*** THE INPUT Section Begins ***

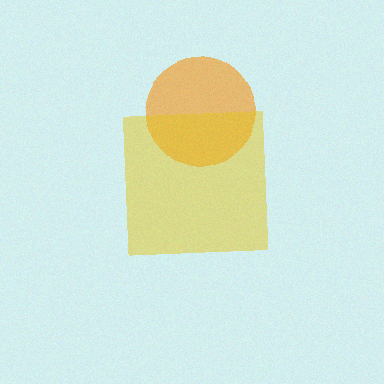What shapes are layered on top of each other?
The layered shapes are: an orange circle, a yellow square.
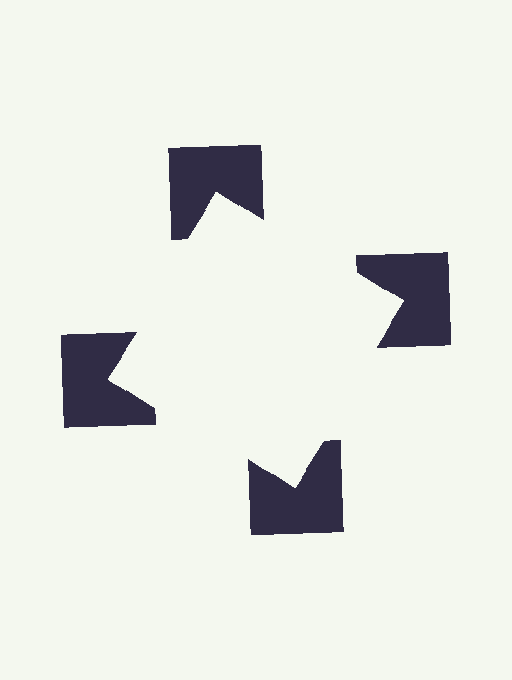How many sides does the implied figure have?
4 sides.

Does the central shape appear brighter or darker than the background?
It typically appears slightly brighter than the background, even though no actual brightness change is drawn.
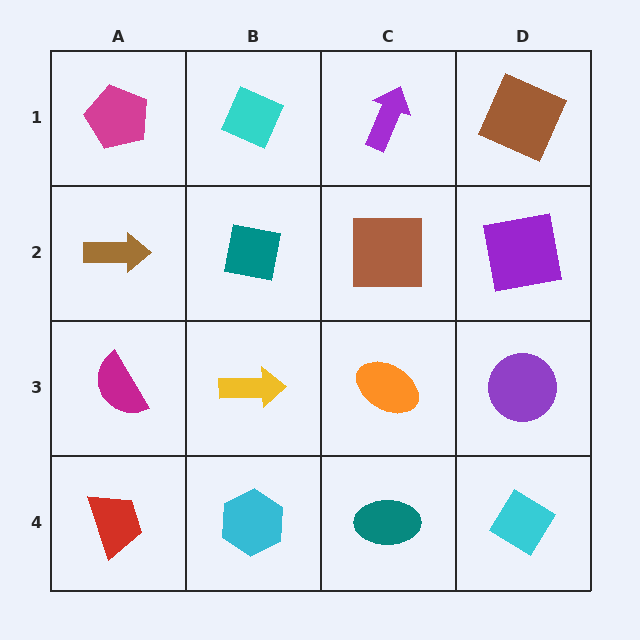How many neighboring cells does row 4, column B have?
3.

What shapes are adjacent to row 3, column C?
A brown square (row 2, column C), a teal ellipse (row 4, column C), a yellow arrow (row 3, column B), a purple circle (row 3, column D).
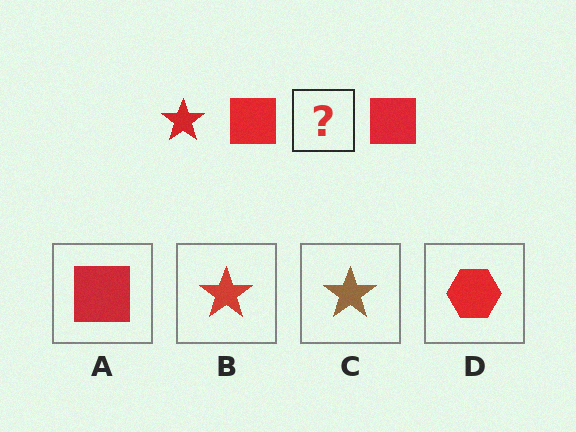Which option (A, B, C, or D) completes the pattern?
B.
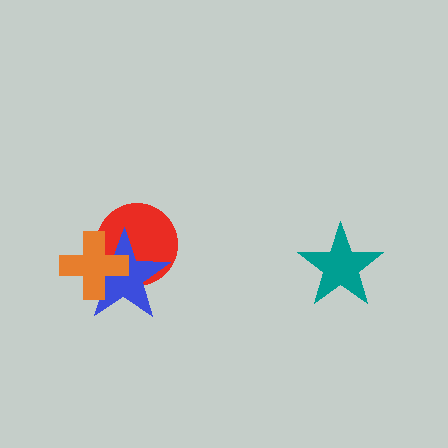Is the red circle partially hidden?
Yes, it is partially covered by another shape.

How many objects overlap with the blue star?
2 objects overlap with the blue star.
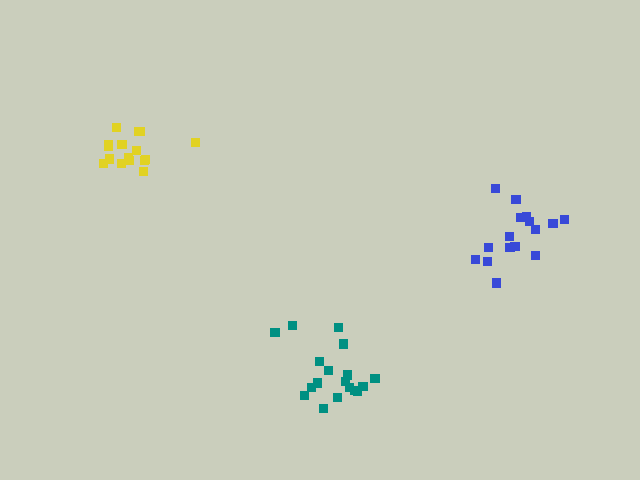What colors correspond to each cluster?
The clusters are colored: teal, yellow, blue.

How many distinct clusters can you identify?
There are 3 distinct clusters.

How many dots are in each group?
Group 1: 18 dots, Group 2: 16 dots, Group 3: 16 dots (50 total).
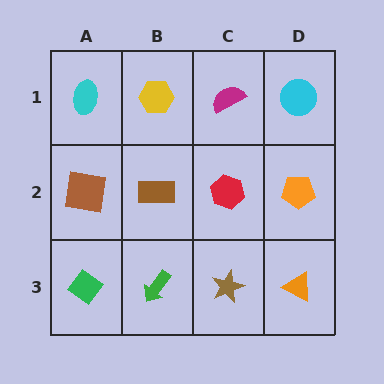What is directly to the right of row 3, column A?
A green arrow.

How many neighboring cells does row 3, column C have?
3.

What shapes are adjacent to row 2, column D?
A cyan circle (row 1, column D), an orange triangle (row 3, column D), a red hexagon (row 2, column C).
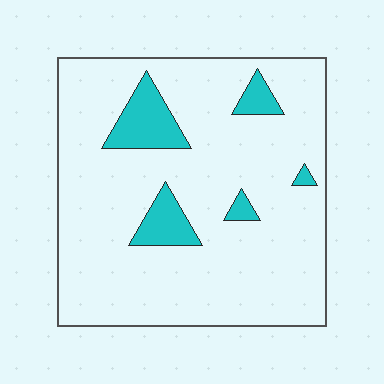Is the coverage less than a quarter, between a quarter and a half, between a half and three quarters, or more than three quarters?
Less than a quarter.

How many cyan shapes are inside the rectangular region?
5.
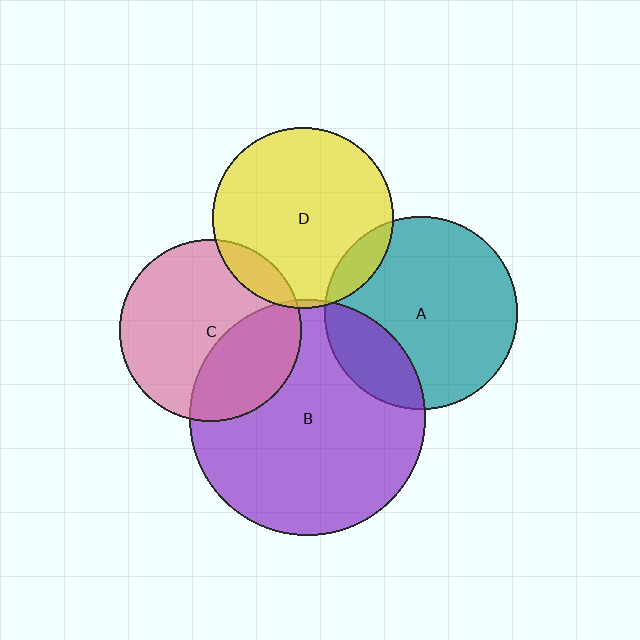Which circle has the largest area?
Circle B (purple).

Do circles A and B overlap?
Yes.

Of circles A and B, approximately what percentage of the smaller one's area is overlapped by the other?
Approximately 20%.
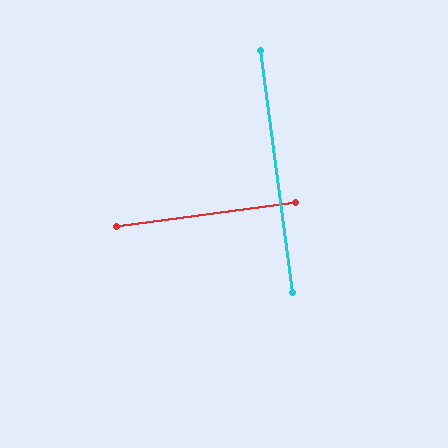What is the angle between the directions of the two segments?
Approximately 90 degrees.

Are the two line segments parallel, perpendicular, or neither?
Perpendicular — they meet at approximately 90°.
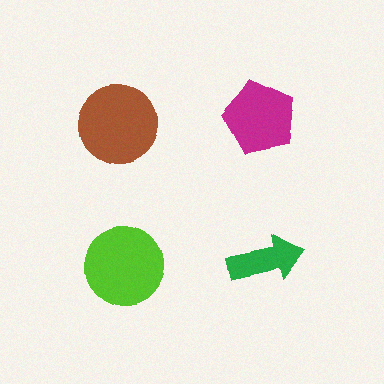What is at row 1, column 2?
A magenta pentagon.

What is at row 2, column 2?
A green arrow.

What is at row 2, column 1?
A lime circle.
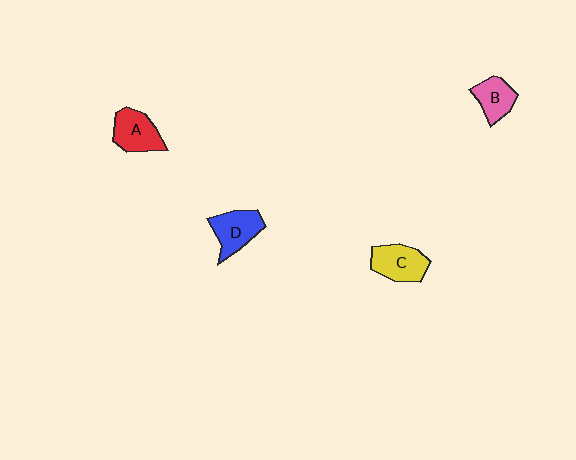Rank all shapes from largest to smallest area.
From largest to smallest: C (yellow), D (blue), A (red), B (pink).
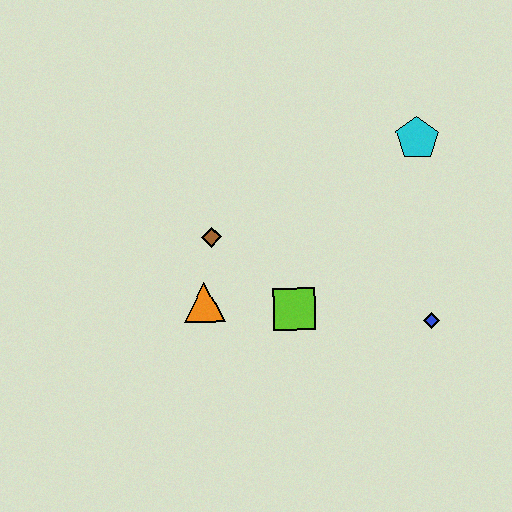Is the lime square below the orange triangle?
Yes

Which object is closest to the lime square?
The orange triangle is closest to the lime square.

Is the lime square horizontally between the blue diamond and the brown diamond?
Yes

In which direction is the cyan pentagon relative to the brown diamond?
The cyan pentagon is to the right of the brown diamond.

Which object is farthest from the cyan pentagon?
The orange triangle is farthest from the cyan pentagon.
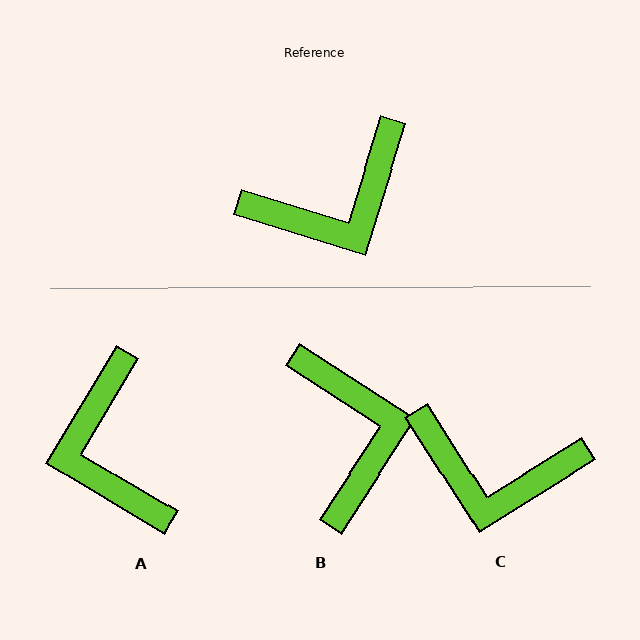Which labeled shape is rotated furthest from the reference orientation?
A, about 104 degrees away.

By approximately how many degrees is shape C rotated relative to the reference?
Approximately 41 degrees clockwise.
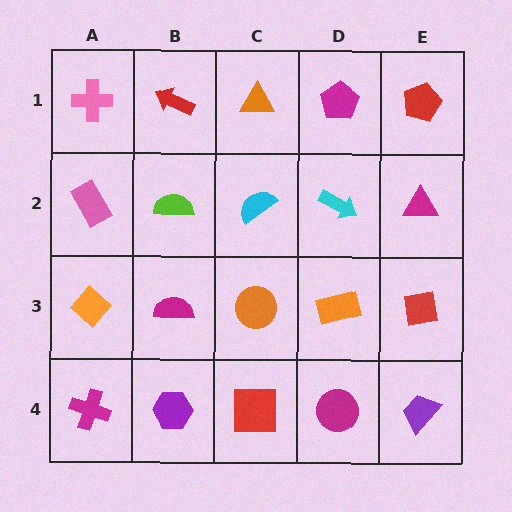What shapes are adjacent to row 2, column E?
A red pentagon (row 1, column E), a red square (row 3, column E), a cyan arrow (row 2, column D).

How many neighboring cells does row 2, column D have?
4.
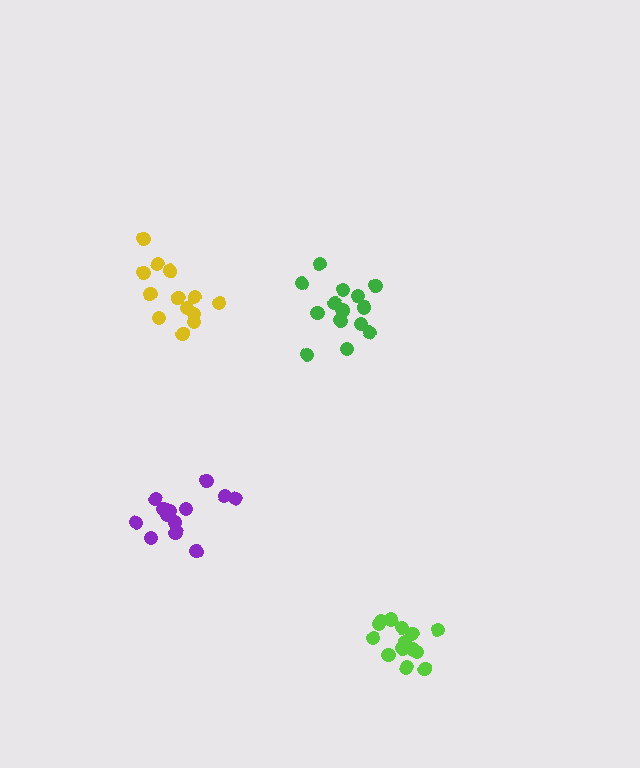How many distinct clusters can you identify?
There are 4 distinct clusters.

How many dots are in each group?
Group 1: 14 dots, Group 2: 14 dots, Group 3: 13 dots, Group 4: 14 dots (55 total).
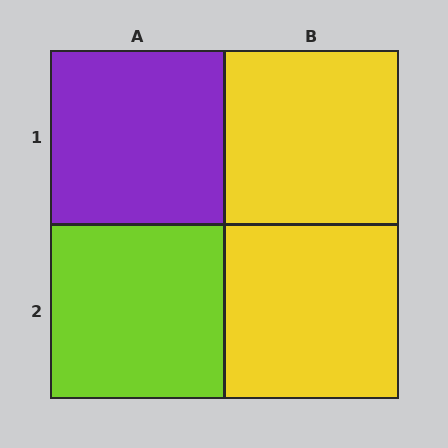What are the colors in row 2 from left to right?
Lime, yellow.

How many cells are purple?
1 cell is purple.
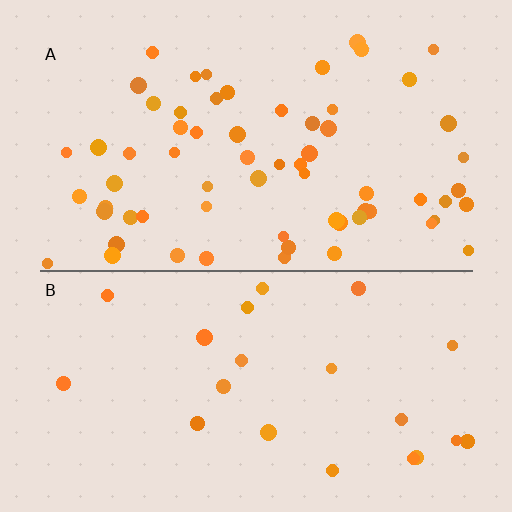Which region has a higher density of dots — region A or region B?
A (the top).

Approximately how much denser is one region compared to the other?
Approximately 3.0× — region A over region B.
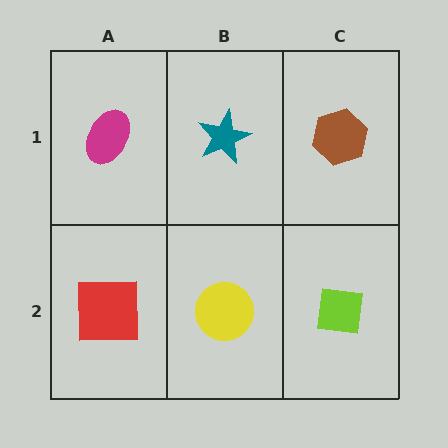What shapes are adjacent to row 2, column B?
A teal star (row 1, column B), a red square (row 2, column A), a lime square (row 2, column C).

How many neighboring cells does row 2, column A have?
2.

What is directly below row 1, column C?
A lime square.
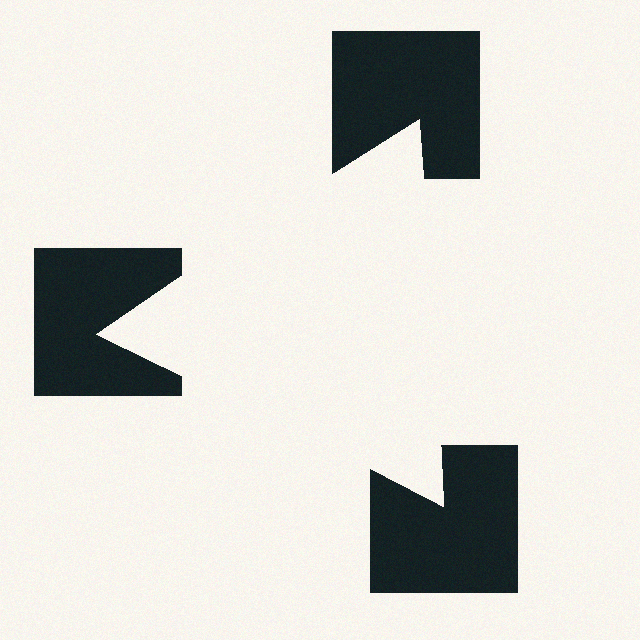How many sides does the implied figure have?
3 sides.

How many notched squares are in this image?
There are 3 — one at each vertex of the illusory triangle.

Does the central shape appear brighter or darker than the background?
It typically appears slightly brighter than the background, even though no actual brightness change is drawn.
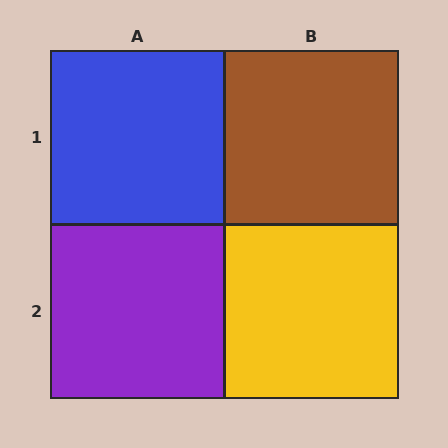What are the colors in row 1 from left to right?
Blue, brown.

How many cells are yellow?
1 cell is yellow.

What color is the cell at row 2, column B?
Yellow.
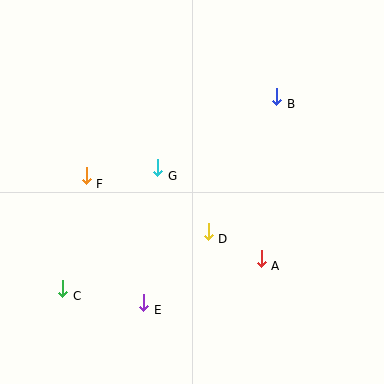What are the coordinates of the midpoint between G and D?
The midpoint between G and D is at (183, 208).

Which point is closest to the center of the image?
Point G at (158, 176) is closest to the center.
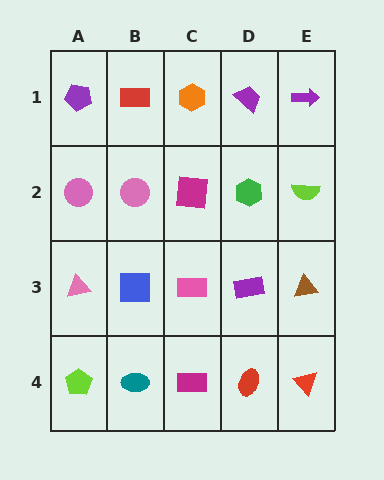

*** THE INPUT Section Ends ***

• _THE TASK_: If an entry above holds a picture, leave that picture out and print the rest exactly.

• _SOLUTION TO THIS EXERCISE_:
What shapes are layered on top of each other?
The layered shapes are: an orange circle, a yellow square.
How many sides does the implied figure have?
4 sides.

Does the central shape appear brighter or darker than the background?
It typically appears slightly brighter than the background, even though no actual brightness change is drawn.
How many neighboring cells does row 4, column B have?
3.

What shapes are adjacent to row 3, column C?
A brown square (row 2, column C), a teal ellipse (row 4, column C), a yellow arrow (row 3, column B), a purple circle (row 3, column D).
Which option (A, B, C, or D) completes the pattern?
B.
Is the red circle partially hidden?
Yes, it is partially covered by another shape.

How many objects overlap with the blue star?
2 objects overlap with the blue star.
What colors correspond to each cluster?
The clusters are colored: teal, yellow, blue.

How many distinct clusters can you identify?
There are 3 distinct clusters.

How many dots are in each group?
Group 1: 18 dots, Group 2: 16 dots, Group 3: 16 dots (50 total).
What is directly to the right of row 3, column A?
A green arrow.

How many neighboring cells does row 3, column C have?
3.

What shapes are adjacent to row 2, column D?
A cyan circle (row 1, column D), an orange triangle (row 3, column D), a red hexagon (row 2, column C).
Is the coverage less than a quarter, between a quarter and a half, between a half and three quarters, or more than three quarters?
Less than a quarter.

How many cyan shapes are inside the rectangular region?
5.
Which circle has the largest area?
Circle B (purple).

Do circles A and B overlap?
Yes.

Of circles A and B, approximately what percentage of the smaller one's area is overlapped by the other?
Approximately 20%.
What is the angle between the directions of the two segments?
Approximately 90 degrees.

Are the two line segments parallel, perpendicular, or neither?
Perpendicular — they meet at approximately 90°.
What is at row 1, column 2?
A magenta pentagon.

What is at row 2, column 2?
A green arrow.

What is at row 2, column 1?
A lime circle.
Rank all shapes from largest to smallest area.
From largest to smallest: C (yellow), D (blue), A (red), B (pink).
Is the lime square below the orange triangle?
Yes

Which object is closest to the lime square?
The orange triangle is closest to the lime square.

Is the lime square horizontally between the blue diamond and the brown diamond?
Yes

In which direction is the cyan pentagon relative to the brown diamond?
The cyan pentagon is to the right of the brown diamond.

Which object is farthest from the cyan pentagon?
The orange triangle is farthest from the cyan pentagon.
Which labeled shape is rotated furthest from the reference orientation?
A, about 104 degrees away.

By approximately how many degrees is shape C rotated relative to the reference?
Approximately 41 degrees clockwise.
What shapes are adjacent to row 2, column E?
A red pentagon (row 1, column E), a red square (row 3, column E), a cyan arrow (row 2, column D).

How many neighboring cells does row 2, column D have?
4.
How many distinct clusters can you identify?
There are 4 distinct clusters.

How many dots are in each group?
Group 1: 14 dots, Group 2: 14 dots, Group 3: 13 dots, Group 4: 14 dots (55 total).
What are the colors in row 2 from left to right?
Lime, yellow.

How many cells are purple?
1 cell is purple.
Which region has a higher density of dots — region A or region B?
A (the top).

Approximately how much denser is one region compared to the other?
Approximately 3.0× — region A over region B.
What shapes are adjacent to row 2, column B?
A teal star (row 1, column B), a red square (row 2, column A), a lime square (row 2, column C).

How many neighboring cells does row 2, column A have?
2.

What is directly below row 1, column C?
A lime square.
How many sides does the implied figure have?
3 sides.

How many notched squares are in this image?
There are 3 — one at each vertex of the illusory triangle.

Does the central shape appear brighter or darker than the background?
It typically appears slightly brighter than the background, even though no actual brightness change is drawn.
What are the colors in row 1 from left to right?
Blue, brown.

How many cells are yellow?
1 cell is yellow.

What color is the cell at row 2, column B?
Yellow.
What are the coordinates of the midpoint between G and D?
The midpoint between G and D is at (183, 208).

Which point is closest to the center of the image?
Point G at (158, 176) is closest to the center.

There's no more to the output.